• [TASK INSTRUCTIONS]:
Repeat every entry word for word, skipping the pictures.
── THE DATA
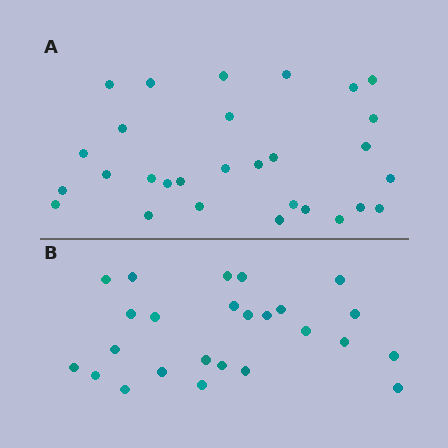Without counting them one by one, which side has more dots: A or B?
Region A (the top region) has more dots.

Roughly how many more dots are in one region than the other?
Region A has about 4 more dots than region B.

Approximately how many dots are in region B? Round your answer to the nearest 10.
About 30 dots. (The exact count is 25, which rounds to 30.)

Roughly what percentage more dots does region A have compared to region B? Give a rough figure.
About 15% more.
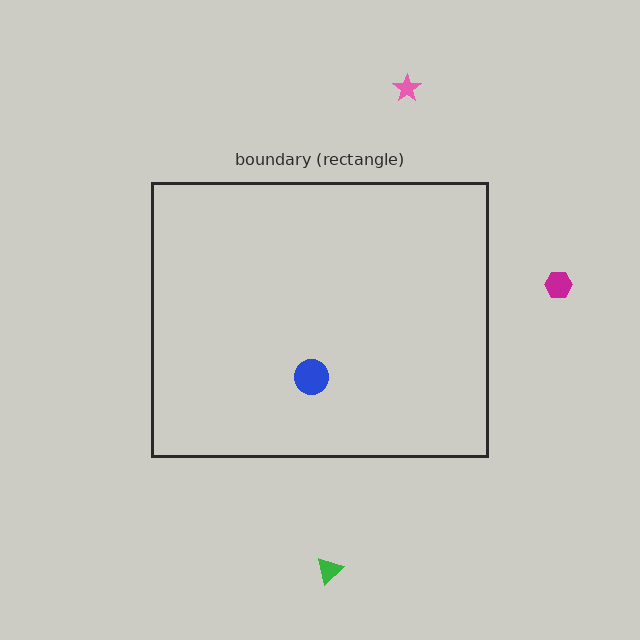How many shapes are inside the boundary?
1 inside, 3 outside.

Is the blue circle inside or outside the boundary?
Inside.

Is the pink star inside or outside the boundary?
Outside.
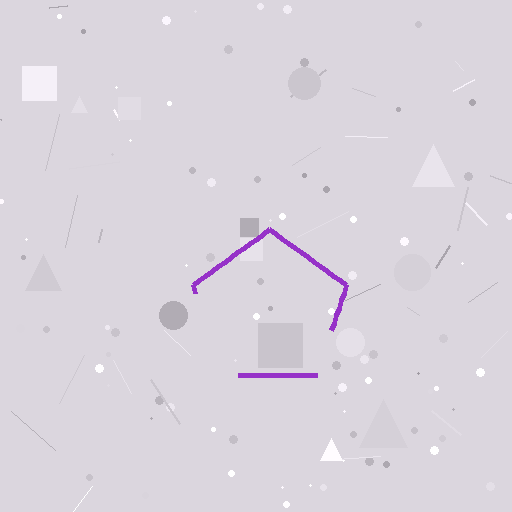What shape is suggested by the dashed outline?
The dashed outline suggests a pentagon.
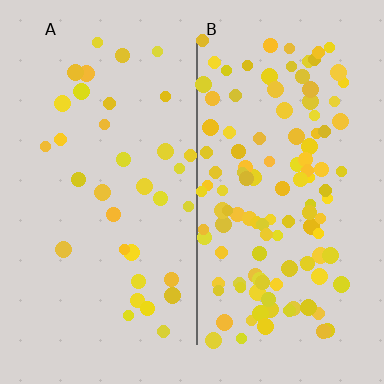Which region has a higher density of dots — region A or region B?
B (the right).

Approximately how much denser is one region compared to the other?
Approximately 3.4× — region B over region A.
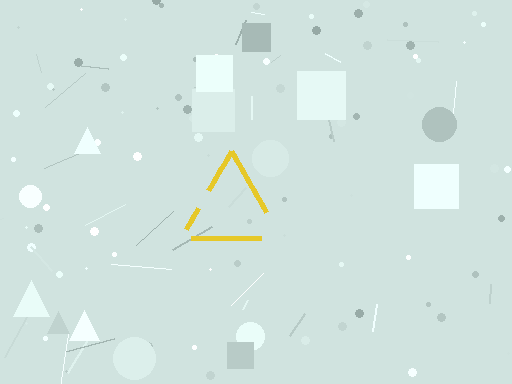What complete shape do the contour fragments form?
The contour fragments form a triangle.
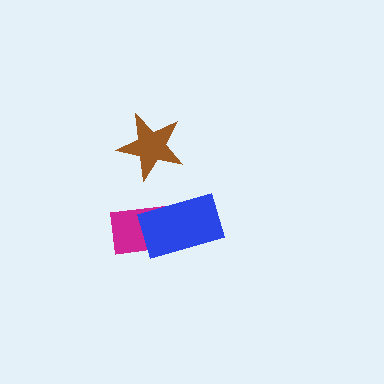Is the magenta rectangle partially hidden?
Yes, it is partially covered by another shape.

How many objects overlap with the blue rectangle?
1 object overlaps with the blue rectangle.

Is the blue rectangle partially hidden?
No, no other shape covers it.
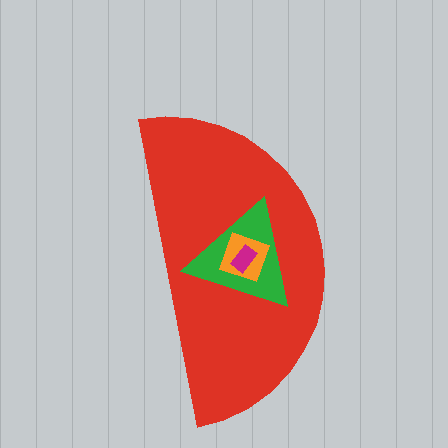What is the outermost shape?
The red semicircle.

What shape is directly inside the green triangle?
The orange square.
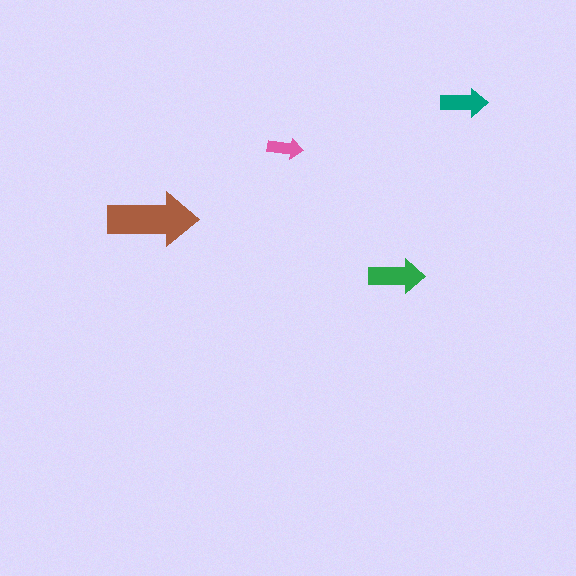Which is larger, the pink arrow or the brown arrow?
The brown one.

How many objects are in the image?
There are 4 objects in the image.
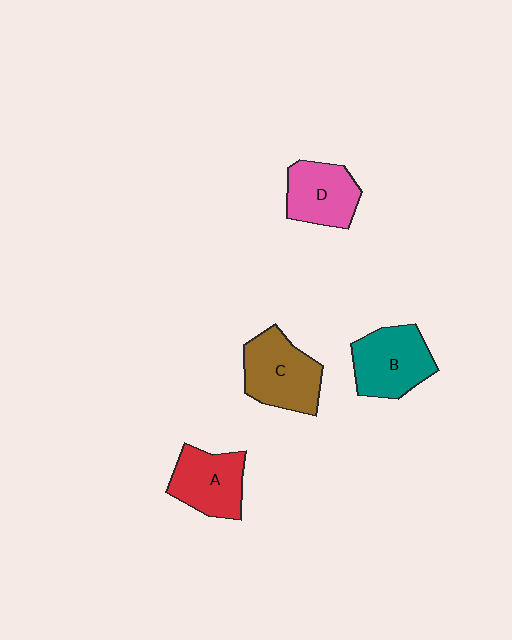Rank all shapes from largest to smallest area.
From largest to smallest: C (brown), B (teal), A (red), D (pink).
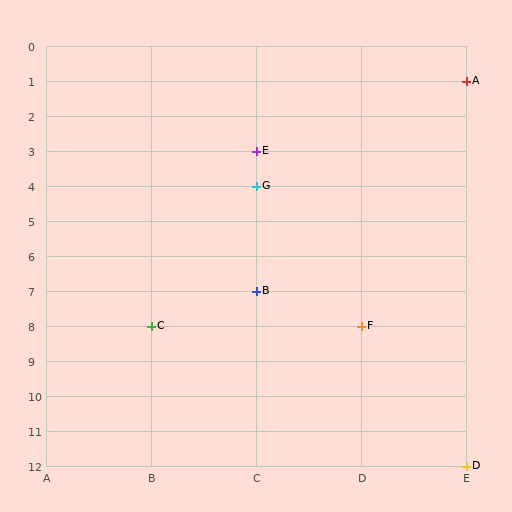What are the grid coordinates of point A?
Point A is at grid coordinates (E, 1).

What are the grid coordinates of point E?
Point E is at grid coordinates (C, 3).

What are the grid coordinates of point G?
Point G is at grid coordinates (C, 4).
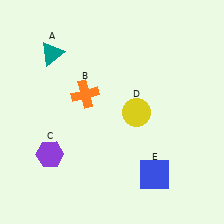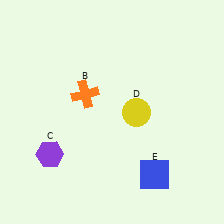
────
• [RIGHT ANSWER]:
Without counting them one by one, which side has more dots: A or B?
Region A (the top region) has more dots.

Roughly how many more dots are in one region than the other?
Region A has about 4 more dots than region B.

Approximately how many dots are in region B? Round your answer to the nearest 10.
About 30 dots. (The exact count is 25, which rounds to 30.)

Roughly what percentage more dots does region A have compared to region B? Give a rough figure.
About 15% more.
How many shapes are inside the boundary?
1 inside, 3 outside.

Is the blue circle inside or outside the boundary?
Inside.

Is the pink star inside or outside the boundary?
Outside.
What shape is suggested by the dashed outline?
The dashed outline suggests a pentagon.
Which region has a higher density of dots — region A or region B?
B (the right).

Approximately how much denser is one region compared to the other?
Approximately 3.4× — region B over region A.
What complete shape do the contour fragments form?
The contour fragments form a triangle.
Is the magenta rectangle partially hidden?
Yes, it is partially covered by another shape.

How many objects overlap with the blue rectangle?
1 object overlaps with the blue rectangle.

Is the blue rectangle partially hidden?
No, no other shape covers it.
What is the outermost shape?
The red semicircle.

What shape is directly inside the green triangle?
The orange square.
Which is larger, the pink arrow or the brown arrow?
The brown one.

How many objects are in the image?
There are 4 objects in the image.
Rank all shapes from largest to smallest area.
From largest to smallest: C (brown), B (teal), A (red), D (pink).
What are the grid coordinates of point A?
Point A is at grid coordinates (E, 1).

What are the grid coordinates of point E?
Point E is at grid coordinates (C, 3).

What are the grid coordinates of point G?
Point G is at grid coordinates (C, 4).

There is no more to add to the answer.